Synthetic figure question data:
** begin **

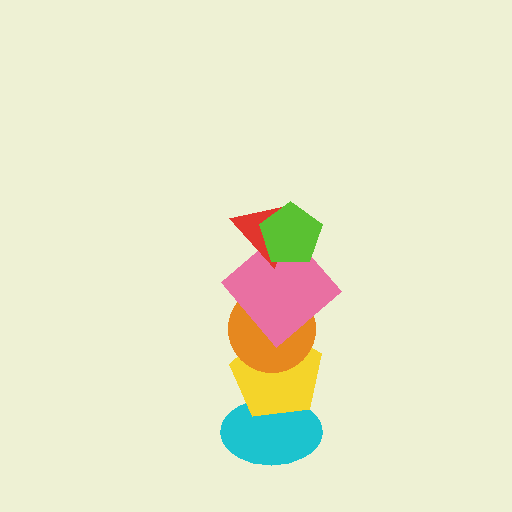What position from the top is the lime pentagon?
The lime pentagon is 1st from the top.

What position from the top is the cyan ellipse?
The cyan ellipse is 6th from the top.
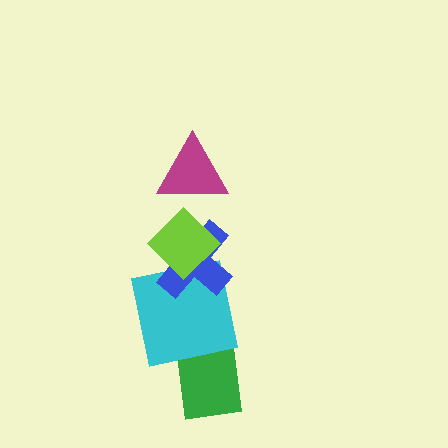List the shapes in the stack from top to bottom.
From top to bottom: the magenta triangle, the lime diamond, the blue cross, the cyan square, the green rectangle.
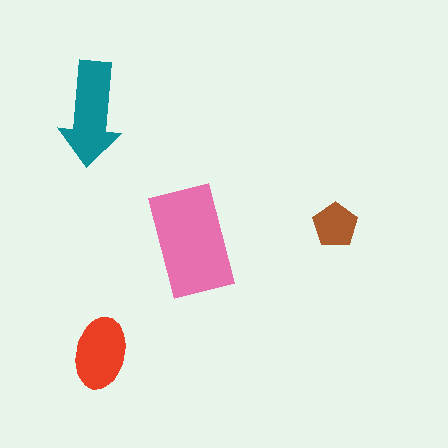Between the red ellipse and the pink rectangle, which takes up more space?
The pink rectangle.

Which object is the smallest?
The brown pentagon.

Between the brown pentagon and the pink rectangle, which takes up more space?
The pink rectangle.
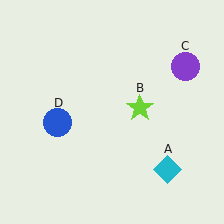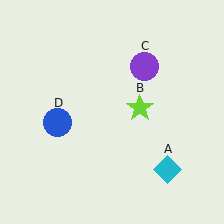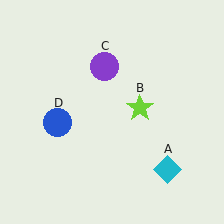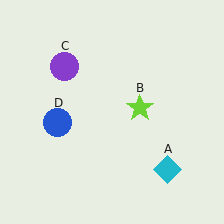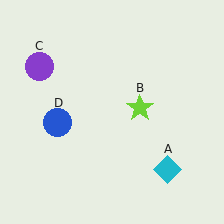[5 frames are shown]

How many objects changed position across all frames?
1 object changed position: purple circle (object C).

** end **

Output each line of the listing above, word for word, from the one holding "Between the brown" through the last line, both included; omit the pictures.

Between the brown pentagon and the pink rectangle, which takes up more space?
The pink rectangle.
[5 frames are shown]

How many objects changed position across all frames?
1 object changed position: purple circle (object C).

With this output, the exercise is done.